◆ Data for the task ◆
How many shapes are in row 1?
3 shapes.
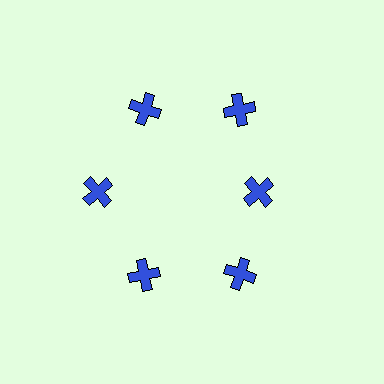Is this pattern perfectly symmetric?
No. The 6 blue crosses are arranged in a ring, but one element near the 3 o'clock position is pulled inward toward the center, breaking the 6-fold rotational symmetry.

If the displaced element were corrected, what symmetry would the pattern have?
It would have 6-fold rotational symmetry — the pattern would map onto itself every 60 degrees.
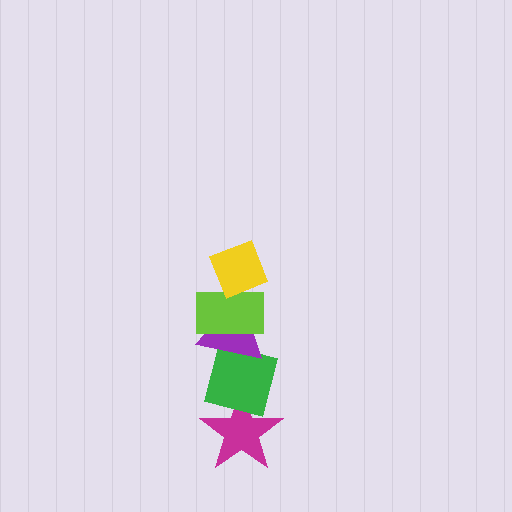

◆ To be done ◆
Transcribe the records verbatim and omit the images.

◆ Finished answer ◆
How many shapes are in row 1?
3 shapes.
Is this pattern perfectly symmetric?
No. The 6 blue crosses are arranged in a ring, but one element near the 3 o'clock position is pulled inward toward the center, breaking the 6-fold rotational symmetry.

If the displaced element were corrected, what symmetry would the pattern have?
It would have 6-fold rotational symmetry — the pattern would map onto itself every 60 degrees.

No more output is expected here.